Exercise prompt: Only the pictures are left out: repeat the rest of the entries exactly.

Records excerpted from a collection
::::::::
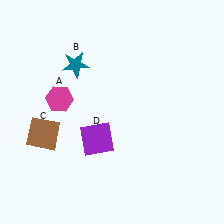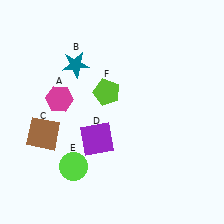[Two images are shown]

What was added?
A lime circle (E), a lime pentagon (F) were added in Image 2.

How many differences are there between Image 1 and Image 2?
There are 2 differences between the two images.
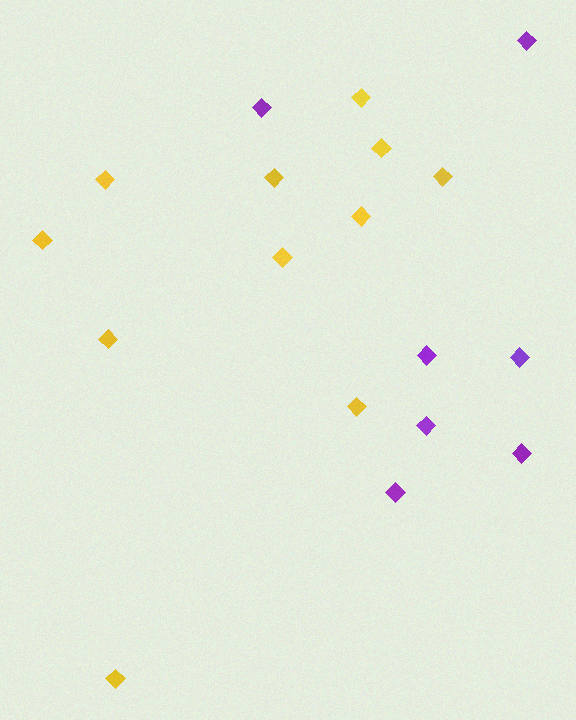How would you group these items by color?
There are 2 groups: one group of yellow diamonds (11) and one group of purple diamonds (7).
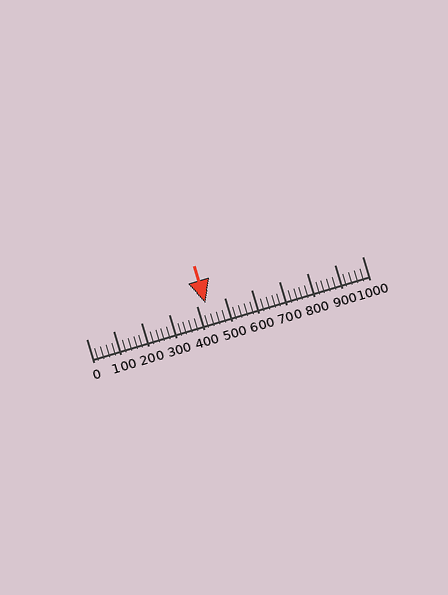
::::::::
Answer to the exercise:
[Two images are shown]

What was added?
A lime circle (E), a lime pentagon (F) were added in Image 2.

How many differences are there between Image 1 and Image 2?
There are 2 differences between the two images.
How would you group these items by color?
There are 2 groups: one group of yellow diamonds (11) and one group of purple diamonds (7).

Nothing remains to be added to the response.